*What the task asks*. Give all the lines below again, exactly, with no pictures.

*Geometric figure dataset entries*.
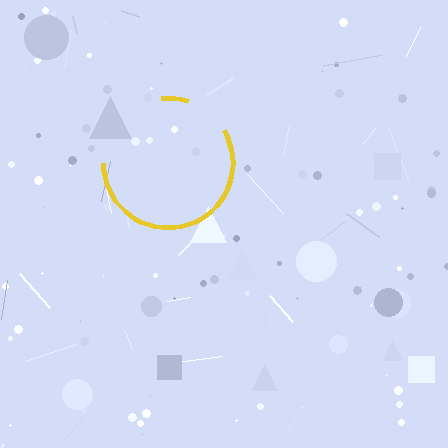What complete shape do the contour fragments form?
The contour fragments form a circle.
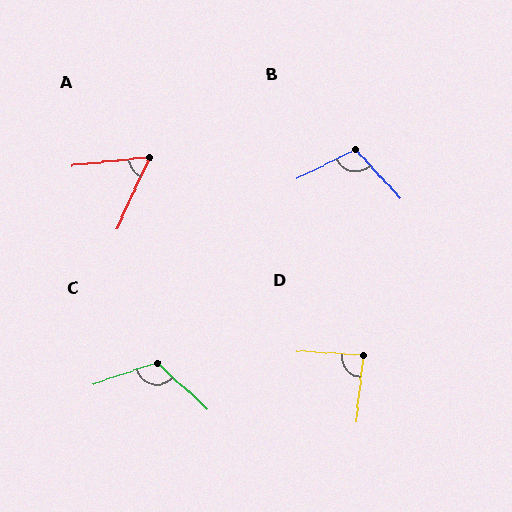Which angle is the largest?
C, at approximately 119 degrees.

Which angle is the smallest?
A, at approximately 60 degrees.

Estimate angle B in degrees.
Approximately 106 degrees.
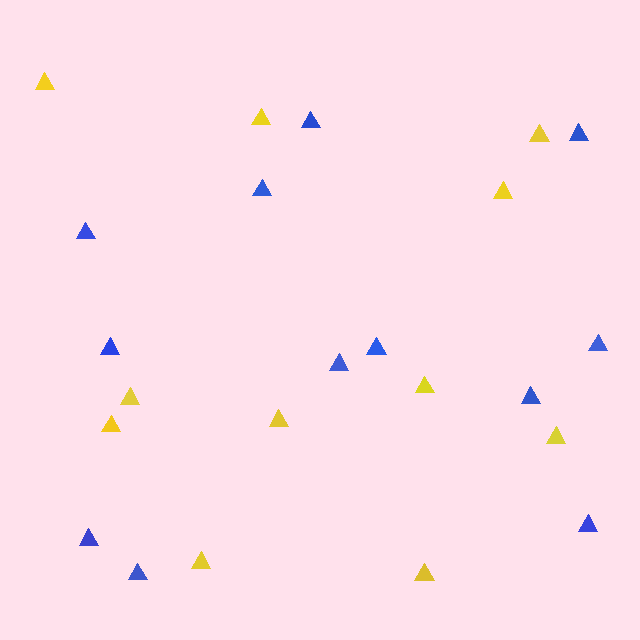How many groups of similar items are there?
There are 2 groups: one group of yellow triangles (11) and one group of blue triangles (12).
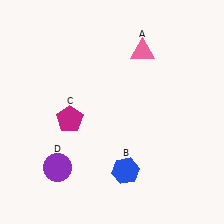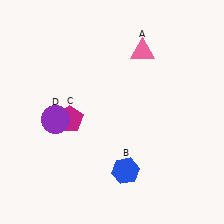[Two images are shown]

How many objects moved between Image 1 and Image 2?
1 object moved between the two images.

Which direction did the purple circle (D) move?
The purple circle (D) moved up.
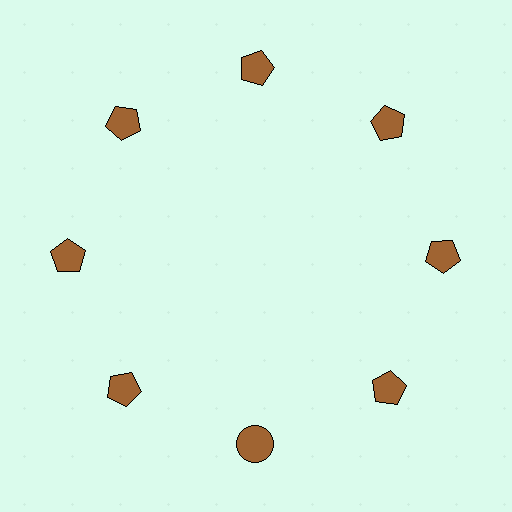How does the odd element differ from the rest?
It has a different shape: circle instead of pentagon.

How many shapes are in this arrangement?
There are 8 shapes arranged in a ring pattern.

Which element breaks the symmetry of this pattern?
The brown circle at roughly the 6 o'clock position breaks the symmetry. All other shapes are brown pentagons.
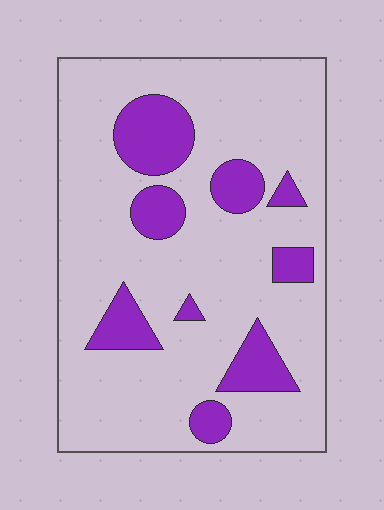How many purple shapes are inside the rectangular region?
9.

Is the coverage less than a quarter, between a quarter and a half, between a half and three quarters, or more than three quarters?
Less than a quarter.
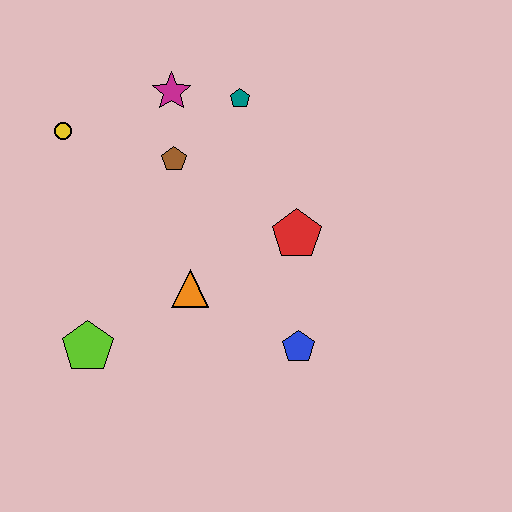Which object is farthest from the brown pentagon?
The blue pentagon is farthest from the brown pentagon.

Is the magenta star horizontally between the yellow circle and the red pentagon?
Yes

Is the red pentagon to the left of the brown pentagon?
No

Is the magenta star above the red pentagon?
Yes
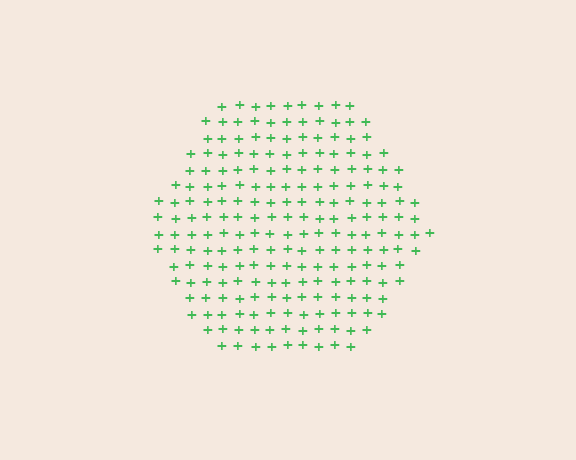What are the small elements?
The small elements are plus signs.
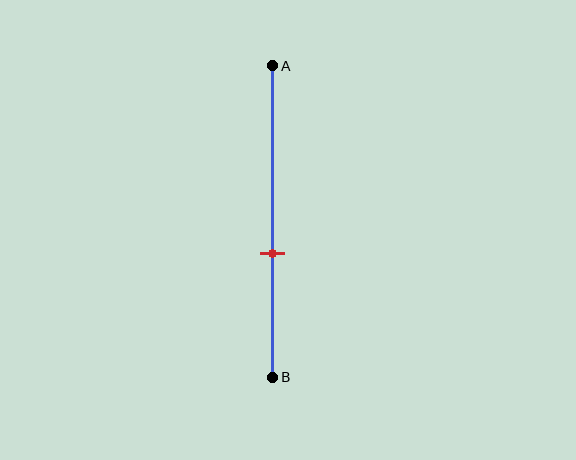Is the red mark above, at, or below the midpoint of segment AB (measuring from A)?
The red mark is below the midpoint of segment AB.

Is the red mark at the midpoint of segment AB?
No, the mark is at about 60% from A, not at the 50% midpoint.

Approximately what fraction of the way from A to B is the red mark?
The red mark is approximately 60% of the way from A to B.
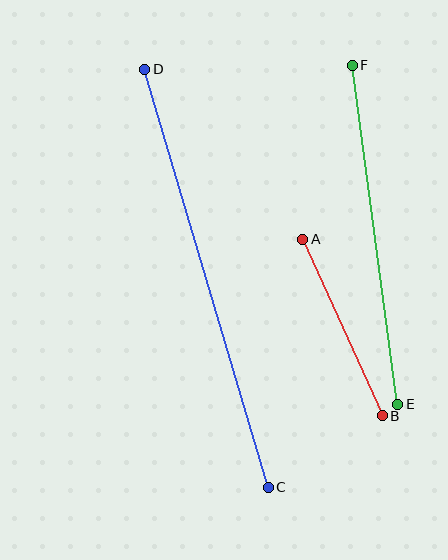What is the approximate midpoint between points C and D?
The midpoint is at approximately (206, 278) pixels.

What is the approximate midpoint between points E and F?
The midpoint is at approximately (375, 235) pixels.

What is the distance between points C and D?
The distance is approximately 436 pixels.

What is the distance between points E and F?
The distance is approximately 342 pixels.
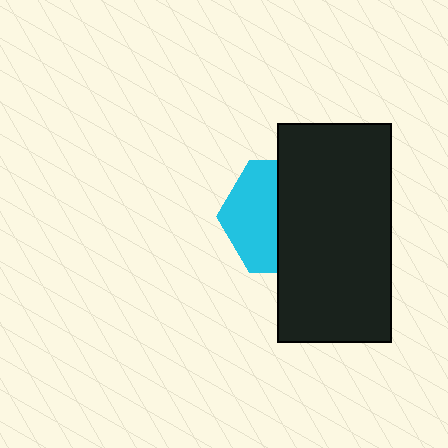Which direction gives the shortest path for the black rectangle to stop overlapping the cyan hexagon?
Moving right gives the shortest separation.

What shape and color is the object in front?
The object in front is a black rectangle.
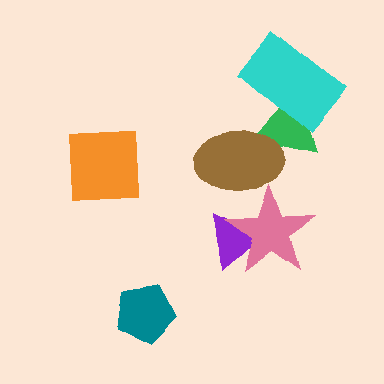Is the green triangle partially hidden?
Yes, it is partially covered by another shape.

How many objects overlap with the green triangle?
2 objects overlap with the green triangle.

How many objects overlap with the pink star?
1 object overlaps with the pink star.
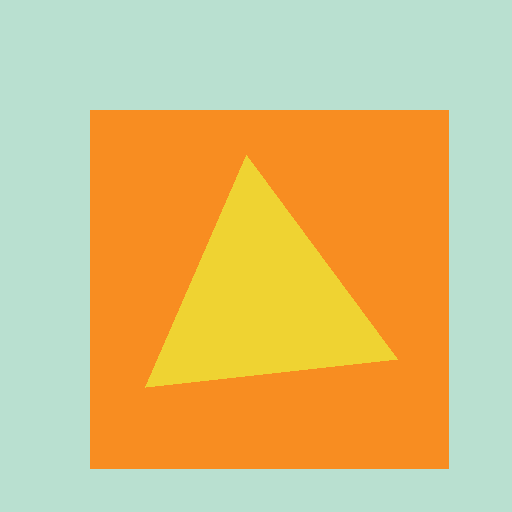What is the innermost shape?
The yellow triangle.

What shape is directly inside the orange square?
The yellow triangle.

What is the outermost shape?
The orange square.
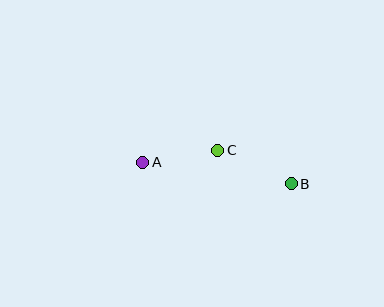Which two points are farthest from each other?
Points A and B are farthest from each other.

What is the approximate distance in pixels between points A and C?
The distance between A and C is approximately 76 pixels.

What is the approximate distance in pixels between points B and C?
The distance between B and C is approximately 81 pixels.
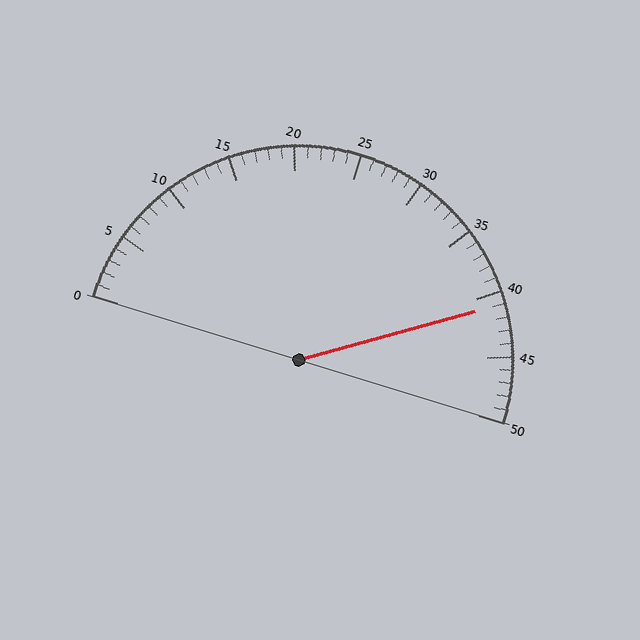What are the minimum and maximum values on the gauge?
The gauge ranges from 0 to 50.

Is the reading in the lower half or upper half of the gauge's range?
The reading is in the upper half of the range (0 to 50).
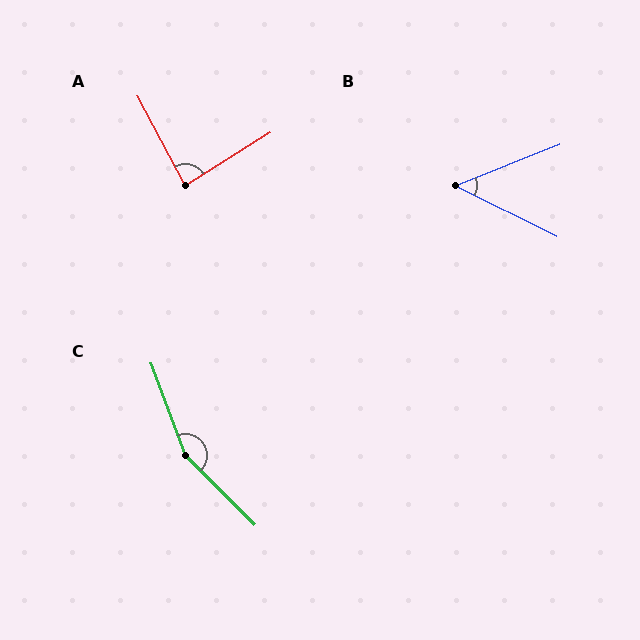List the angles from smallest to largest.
B (48°), A (86°), C (156°).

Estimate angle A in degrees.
Approximately 86 degrees.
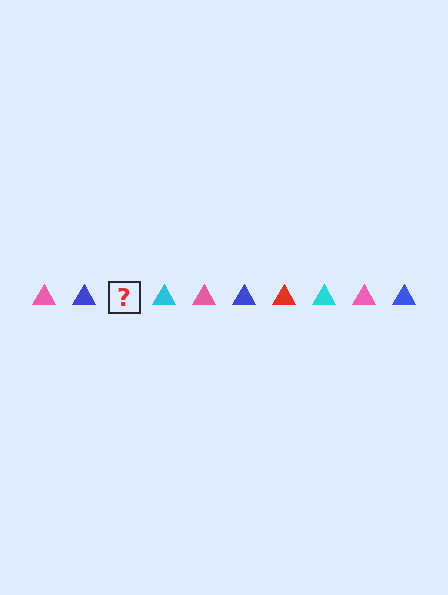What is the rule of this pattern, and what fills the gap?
The rule is that the pattern cycles through pink, blue, red, cyan triangles. The gap should be filled with a red triangle.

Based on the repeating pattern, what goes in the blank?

*Response*.
What complete shape do the contour fragments form?
The contour fragments form a circle.
Which angle is the largest?
C, at approximately 119 degrees.

Which angle is the smallest?
A, at approximately 60 degrees.

Estimate angle B in degrees.
Approximately 106 degrees.
How many groups of similar items are there?
There are 2 groups: one group of yellow triangles (11) and one group of blue triangles (12).
[Two images are shown]

How many objects moved between Image 1 and Image 2?
1 object moved between the two images.

Which direction did the purple circle (D) move?
The purple circle (D) moved up.
How does the odd element differ from the rest?
It has a different shape: circle instead of pentagon.

How many shapes are in this arrangement?
There are 8 shapes arranged in a ring pattern.

Which element breaks the symmetry of this pattern?
The brown circle at roughly the 6 o'clock position breaks the symmetry. All other shapes are brown pentagons.
How many purple shapes are inside the rectangular region?
9.

Is the coverage less than a quarter, between a quarter and a half, between a half and three quarters, or more than three quarters?
Less than a quarter.
Which object is farthest from the brown pentagon?
The blue pentagon is farthest from the brown pentagon.

Is the magenta star horizontally between the yellow circle and the red pentagon?
Yes

Is the red pentagon to the left of the brown pentagon?
No

Is the magenta star above the red pentagon?
Yes
What are the small elements?
The small elements are plus signs.
Is the red mark above, at, or below the midpoint of segment AB (measuring from A)?
The red mark is below the midpoint of segment AB.

Is the red mark at the midpoint of segment AB?
No, the mark is at about 60% from A, not at the 50% midpoint.

Approximately what fraction of the way from A to B is the red mark?
The red mark is approximately 60% of the way from A to B.
What is the approximate midpoint between points C and D?
The midpoint is at approximately (206, 278) pixels.

What is the approximate midpoint between points E and F?
The midpoint is at approximately (375, 235) pixels.

What is the distance between points C and D?
The distance is approximately 436 pixels.

What is the distance between points E and F?
The distance is approximately 342 pixels.
Which direction gives the shortest path for the black rectangle to stop overlapping the cyan hexagon?
Moving right gives the shortest separation.

What shape and color is the object in front?
The object in front is a black rectangle.
Is the green triangle partially hidden?
Yes, it is partially covered by another shape.

How many objects overlap with the green triangle?
2 objects overlap with the green triangle.

How many objects overlap with the pink star?
1 object overlaps with the pink star.
What is the innermost shape?
The yellow triangle.

What shape is directly inside the orange square?
The yellow triangle.

What is the outermost shape?
The orange square.
Which two points are farthest from each other?
Points A and B are farthest from each other.

What is the approximate distance in pixels between points A and C?
The distance between A and C is approximately 76 pixels.

What is the approximate distance in pixels between points B and C?
The distance between B and C is approximately 81 pixels.
What are the minimum and maximum values on the gauge?
The gauge ranges from 0 to 50.

Is the reading in the lower half or upper half of the gauge's range?
The reading is in the upper half of the range (0 to 50).
List the angles from smallest to largest.
B (48°), A (86°), C (156°).

Estimate angle A in degrees.
Approximately 86 degrees.
What is the rule of this pattern, and what fills the gap?
The rule is that the pattern cycles through pink, blue, red, cyan triangles. The gap should be filled with a red triangle.

Based on the repeating pattern, what goes in the blank?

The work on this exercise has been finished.